§ **TASK REQUIREMENTS**: Nothing outside the range from the line with "How do the lengths" to the line with "What is the pattern" belongs in the copy, and no pictures do either; repeat that range exactly.

§ **Data items**:

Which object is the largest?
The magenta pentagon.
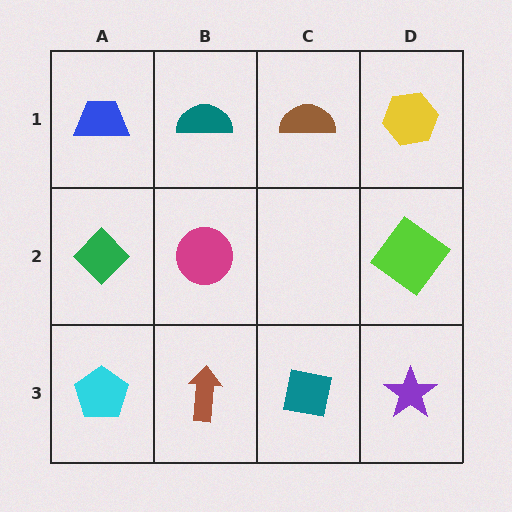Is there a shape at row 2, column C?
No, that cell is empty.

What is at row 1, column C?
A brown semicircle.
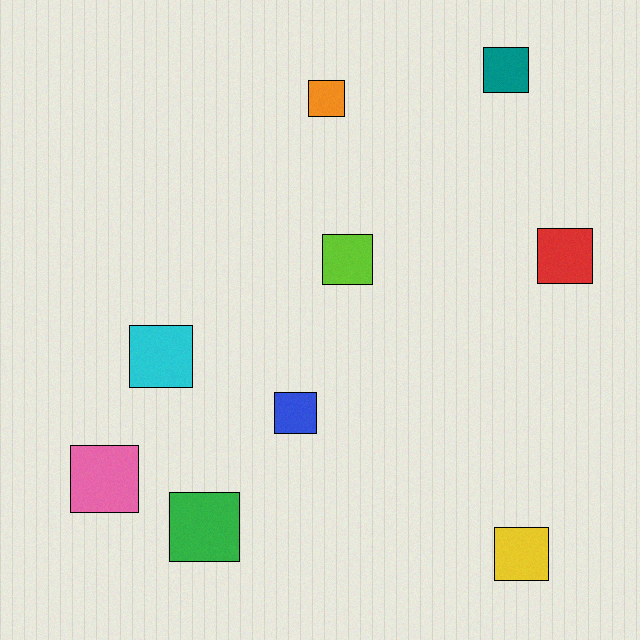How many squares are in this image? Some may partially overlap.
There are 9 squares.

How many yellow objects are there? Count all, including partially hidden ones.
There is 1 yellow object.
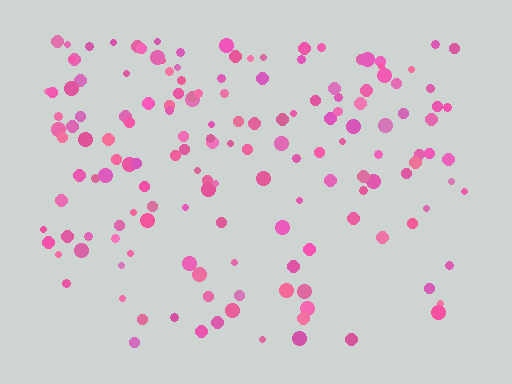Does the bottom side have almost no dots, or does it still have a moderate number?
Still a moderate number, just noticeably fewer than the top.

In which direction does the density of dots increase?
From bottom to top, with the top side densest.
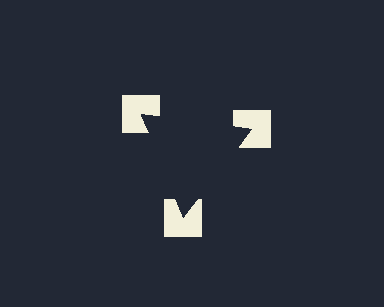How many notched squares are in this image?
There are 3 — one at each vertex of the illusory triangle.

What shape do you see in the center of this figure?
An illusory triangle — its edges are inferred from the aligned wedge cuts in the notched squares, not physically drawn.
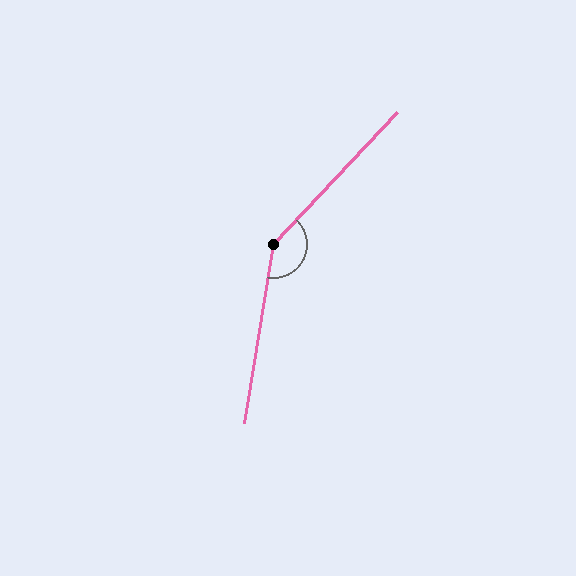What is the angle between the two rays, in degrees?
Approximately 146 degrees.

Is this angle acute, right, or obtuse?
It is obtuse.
--
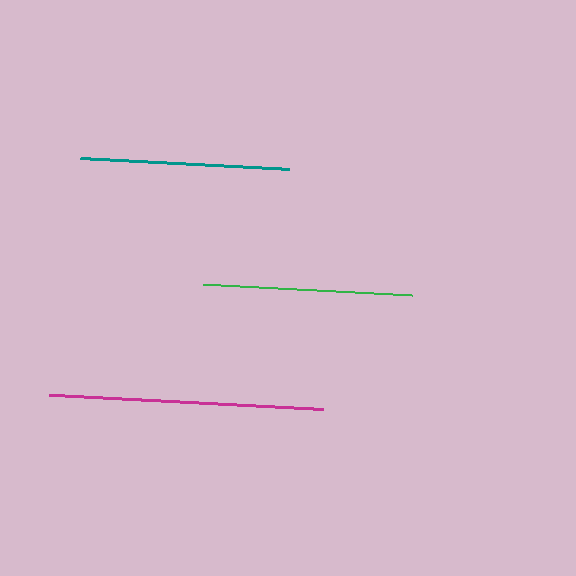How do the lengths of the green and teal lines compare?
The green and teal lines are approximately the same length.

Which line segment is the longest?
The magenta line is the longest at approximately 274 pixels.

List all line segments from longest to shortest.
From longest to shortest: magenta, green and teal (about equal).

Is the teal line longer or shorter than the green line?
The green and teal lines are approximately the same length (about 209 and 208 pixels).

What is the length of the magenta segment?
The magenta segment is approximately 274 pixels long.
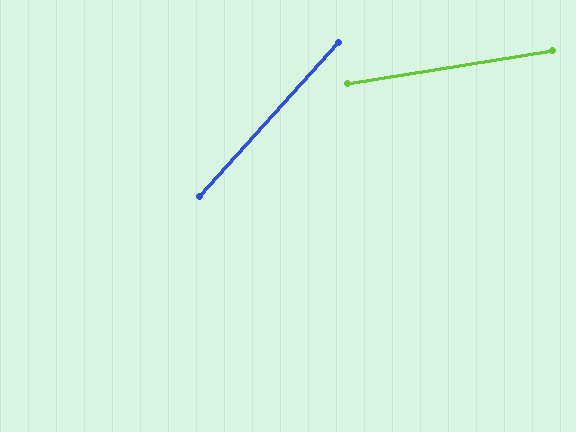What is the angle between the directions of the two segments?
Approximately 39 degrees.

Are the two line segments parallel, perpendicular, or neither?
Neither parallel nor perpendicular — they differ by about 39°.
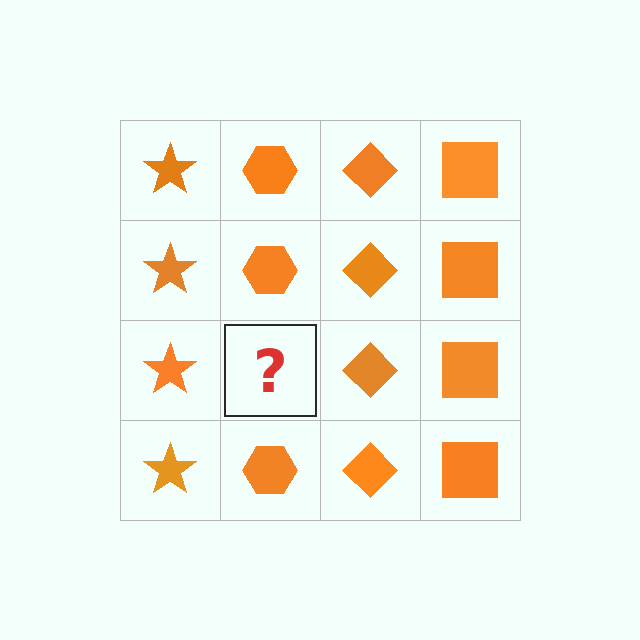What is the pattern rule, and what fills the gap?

§ **COMPLETE RESPONSE**:
How do the lengths of the green and teal lines compare?
The green and teal lines are approximately the same length.

Which line segment is the longest?
The magenta line is the longest at approximately 274 pixels.

List all line segments from longest to shortest.
From longest to shortest: magenta, green and teal (about equal).

Is the teal line longer or shorter than the green line?
The green and teal lines are approximately the same length (about 209 and 208 pixels).

What is the length of the magenta segment?
The magenta segment is approximately 274 pixels long.
What is the angle between the directions of the two segments?
Approximately 39 degrees.

Are the two line segments parallel, perpendicular, or neither?
Neither parallel nor perpendicular — they differ by about 39°.
What is the pattern rule, and what fills the gap?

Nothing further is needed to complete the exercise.